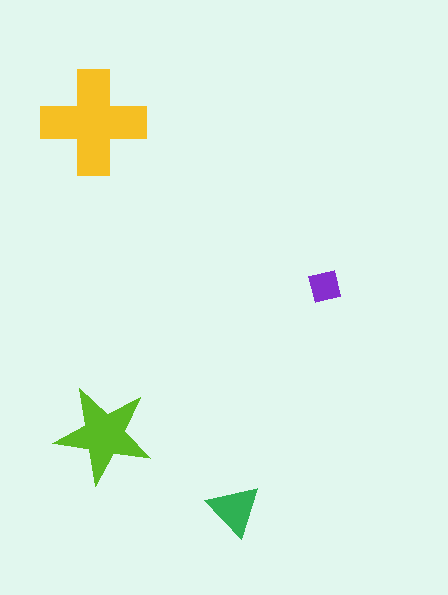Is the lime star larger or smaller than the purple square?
Larger.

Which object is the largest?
The yellow cross.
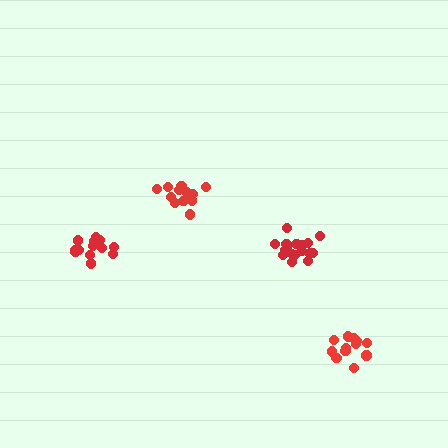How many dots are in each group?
Group 1: 17 dots, Group 2: 13 dots, Group 3: 15 dots, Group 4: 12 dots (57 total).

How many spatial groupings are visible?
There are 4 spatial groupings.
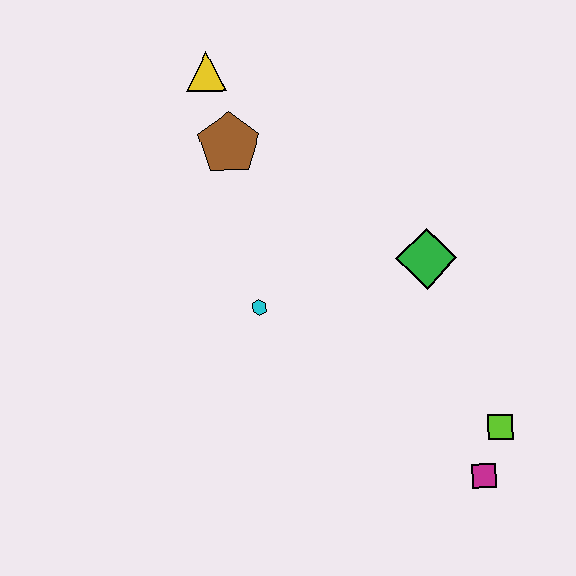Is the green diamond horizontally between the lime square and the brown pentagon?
Yes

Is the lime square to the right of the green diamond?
Yes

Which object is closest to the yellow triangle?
The brown pentagon is closest to the yellow triangle.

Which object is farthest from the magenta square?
The yellow triangle is farthest from the magenta square.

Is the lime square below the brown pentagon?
Yes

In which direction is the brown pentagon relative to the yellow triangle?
The brown pentagon is below the yellow triangle.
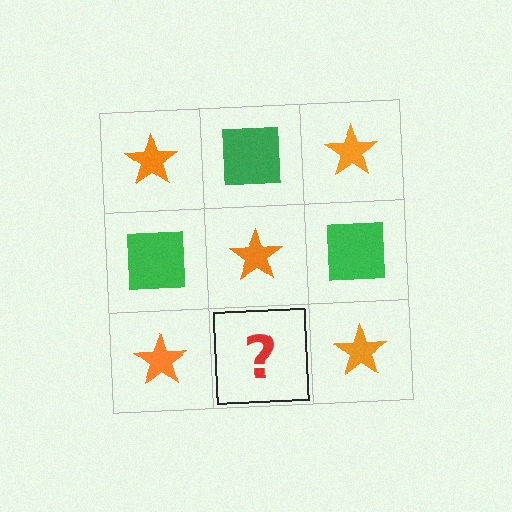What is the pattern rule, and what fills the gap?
The rule is that it alternates orange star and green square in a checkerboard pattern. The gap should be filled with a green square.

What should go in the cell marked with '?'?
The missing cell should contain a green square.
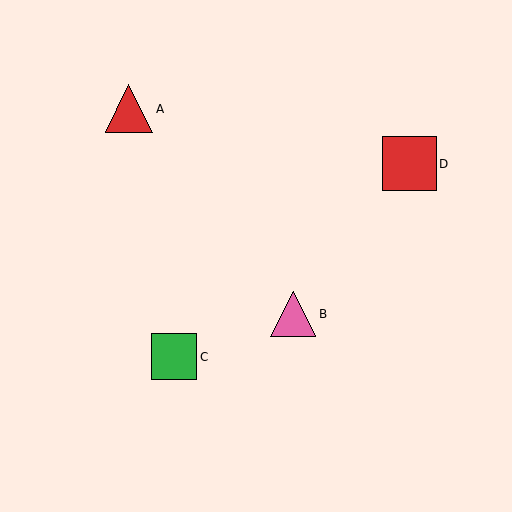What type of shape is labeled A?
Shape A is a red triangle.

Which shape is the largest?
The red square (labeled D) is the largest.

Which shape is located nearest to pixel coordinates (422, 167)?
The red square (labeled D) at (409, 164) is nearest to that location.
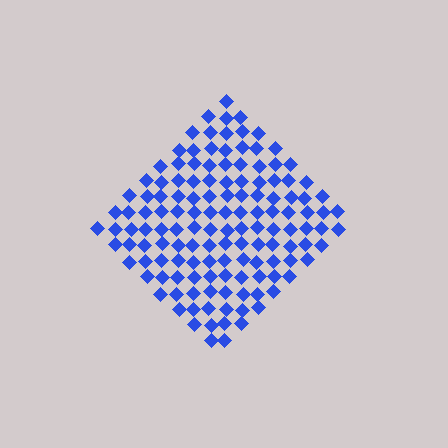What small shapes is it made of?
It is made of small diamonds.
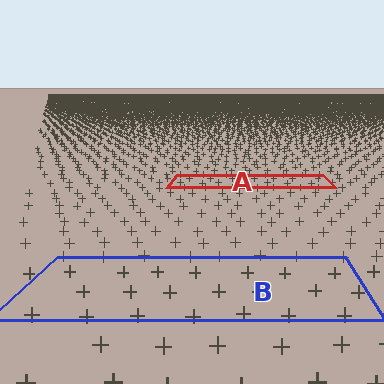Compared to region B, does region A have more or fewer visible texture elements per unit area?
Region A has more texture elements per unit area — they are packed more densely because it is farther away.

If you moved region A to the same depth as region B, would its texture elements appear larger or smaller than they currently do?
They would appear larger. At a closer depth, the same texture elements are projected at a bigger on-screen size.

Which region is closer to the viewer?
Region B is closer. The texture elements there are larger and more spread out.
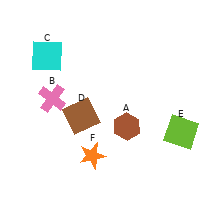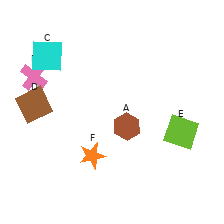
-*-
**EXERCISE PROMPT:** Repeat the listing above exactly, with no pictures.

**FINAL RESULT:**
Is the lime star larger or smaller than the purple square?
Larger.

Which object is the largest?
The yellow cross.
How many dots are in each group?
Group 1: 17 dots, Group 2: 13 dots, Group 3: 15 dots, Group 4: 12 dots (57 total).

How many spatial groupings are visible?
There are 4 spatial groupings.
Is the green diamond horizontally between the lime square and the brown pentagon?
Yes

Is the lime square to the right of the green diamond?
Yes

Which object is closest to the yellow triangle?
The brown pentagon is closest to the yellow triangle.

Which object is farthest from the magenta square?
The yellow triangle is farthest from the magenta square.

Is the lime square below the brown pentagon?
Yes

In which direction is the brown pentagon relative to the yellow triangle?
The brown pentagon is below the yellow triangle.
What is the pattern rule, and what fills the gap?
The rule is that it alternates orange star and green square in a checkerboard pattern. The gap should be filled with a green square.

What should go in the cell marked with '?'?
The missing cell should contain a green square.
What type of shape is labeled A?
Shape A is a red triangle.

Which shape is the largest?
The red square (labeled D) is the largest.

Which shape is located nearest to pixel coordinates (422, 167)?
The red square (labeled D) at (409, 164) is nearest to that location.
What small shapes is it made of?
It is made of small diamonds.
Compared to region B, does region A have more or fewer visible texture elements per unit area?
Region A has more texture elements per unit area — they are packed more densely because it is farther away.

If you moved region A to the same depth as region B, would its texture elements appear larger or smaller than they currently do?
They would appear larger. At a closer depth, the same texture elements are projected at a bigger on-screen size.

Which region is closer to the viewer?
Region B is closer. The texture elements there are larger and more spread out.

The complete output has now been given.